Your instructions: Every record must be repeated exactly; omit any pictures they contain.

Data lines:
*-*-*
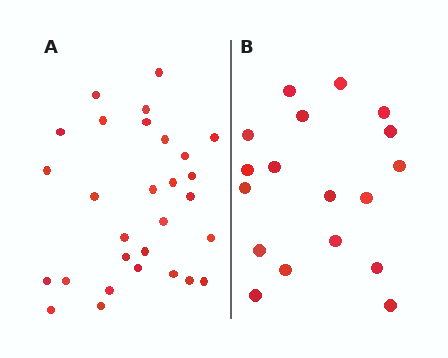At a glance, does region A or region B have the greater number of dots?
Region A (the left region) has more dots.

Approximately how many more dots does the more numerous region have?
Region A has roughly 12 or so more dots than region B.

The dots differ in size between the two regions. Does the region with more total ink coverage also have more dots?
No. Region B has more total ink coverage because its dots are larger, but region A actually contains more individual dots. Total area can be misleading — the number of items is what matters here.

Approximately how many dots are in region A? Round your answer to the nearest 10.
About 30 dots. (The exact count is 29, which rounds to 30.)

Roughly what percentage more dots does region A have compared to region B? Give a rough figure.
About 60% more.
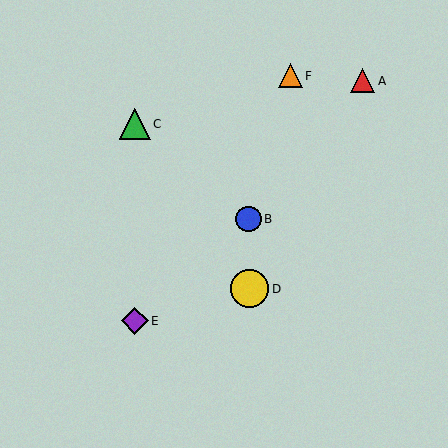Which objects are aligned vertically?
Objects C, E are aligned vertically.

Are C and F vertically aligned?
No, C is at x≈135 and F is at x≈290.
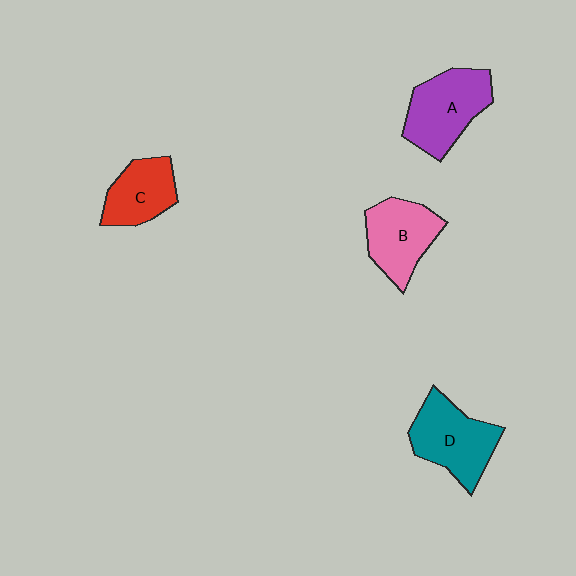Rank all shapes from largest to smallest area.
From largest to smallest: A (purple), D (teal), B (pink), C (red).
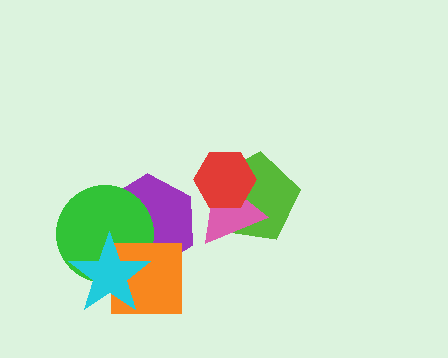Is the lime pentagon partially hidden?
Yes, it is partially covered by another shape.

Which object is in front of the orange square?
The cyan star is in front of the orange square.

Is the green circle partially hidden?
Yes, it is partially covered by another shape.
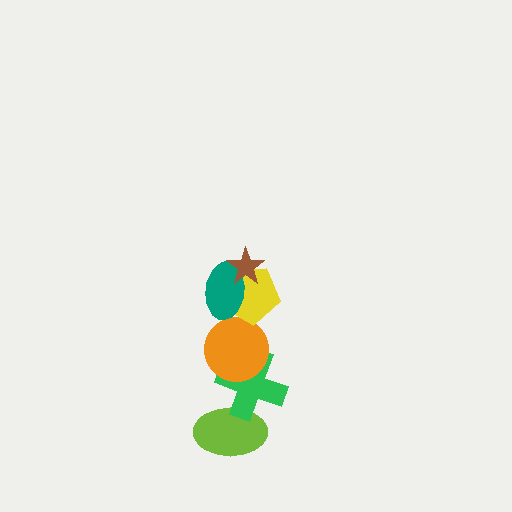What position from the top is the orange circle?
The orange circle is 4th from the top.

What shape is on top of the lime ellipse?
The green cross is on top of the lime ellipse.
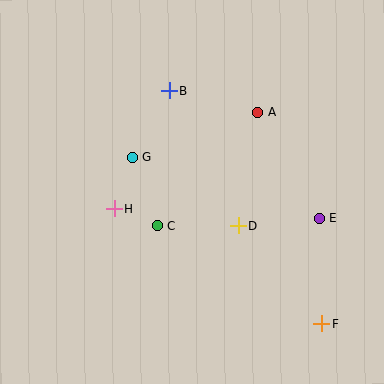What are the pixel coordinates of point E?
Point E is at (319, 218).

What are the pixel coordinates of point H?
Point H is at (114, 209).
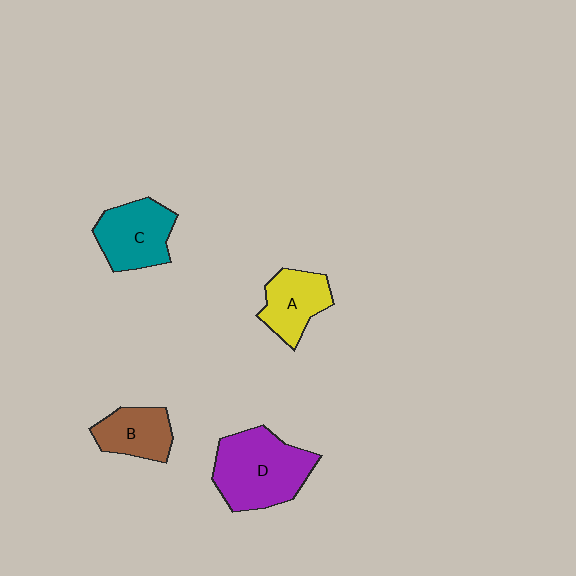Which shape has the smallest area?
Shape B (brown).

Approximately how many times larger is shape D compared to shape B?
Approximately 1.8 times.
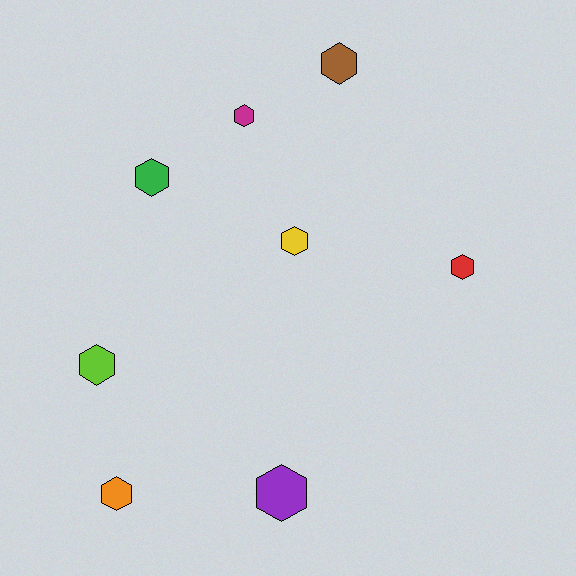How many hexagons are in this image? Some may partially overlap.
There are 8 hexagons.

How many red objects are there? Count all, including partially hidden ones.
There is 1 red object.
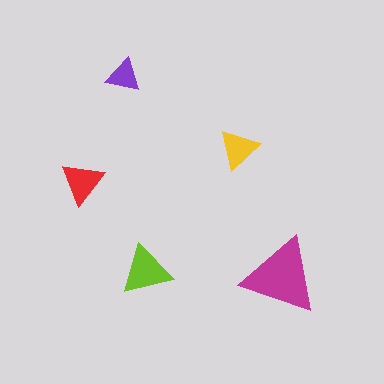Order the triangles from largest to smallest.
the magenta one, the lime one, the red one, the yellow one, the purple one.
*-*-*
Written response:
At a glance, does region A or region B have the greater number of dots?
Region A (the left region) has more dots.

Approximately how many more dots does the more numerous region have?
Region A has roughly 12 or so more dots than region B.

The dots differ in size between the two regions. Does the region with more total ink coverage also have more dots?
No. Region B has more total ink coverage because its dots are larger, but region A actually contains more individual dots. Total area can be misleading — the number of items is what matters here.

Approximately how many dots are in region A? Round your answer to the nearest 10.
About 30 dots. (The exact count is 29, which rounds to 30.)

Roughly what percentage more dots does region A have compared to region B? Give a rough figure.
About 60% more.
Which objects are aligned vertically?
Objects C, E are aligned vertically.

Are C and F vertically aligned?
No, C is at x≈135 and F is at x≈290.
Rank all shapes from largest to smallest area.
From largest to smallest: A (purple), D (teal), B (pink), C (red).
Is the lime pentagon partially hidden?
Yes, it is partially covered by another shape.

Which object is in front of the orange square?
The cyan star is in front of the orange square.

Is the green circle partially hidden?
Yes, it is partially covered by another shape.
What position from the top is the orange circle?
The orange circle is 4th from the top.

What shape is on top of the lime ellipse?
The green cross is on top of the lime ellipse.
What are the pixel coordinates of point E?
Point E is at (319, 218).

What are the pixel coordinates of point H?
Point H is at (114, 209).
Which shape has the smallest area?
Shape B (brown).

Approximately how many times larger is shape D compared to shape B?
Approximately 1.8 times.
How many hexagons are in this image? Some may partially overlap.
There are 8 hexagons.

How many red objects are there? Count all, including partially hidden ones.
There is 1 red object.
Order the triangles from largest to smallest.
the magenta one, the lime one, the red one, the yellow one, the purple one.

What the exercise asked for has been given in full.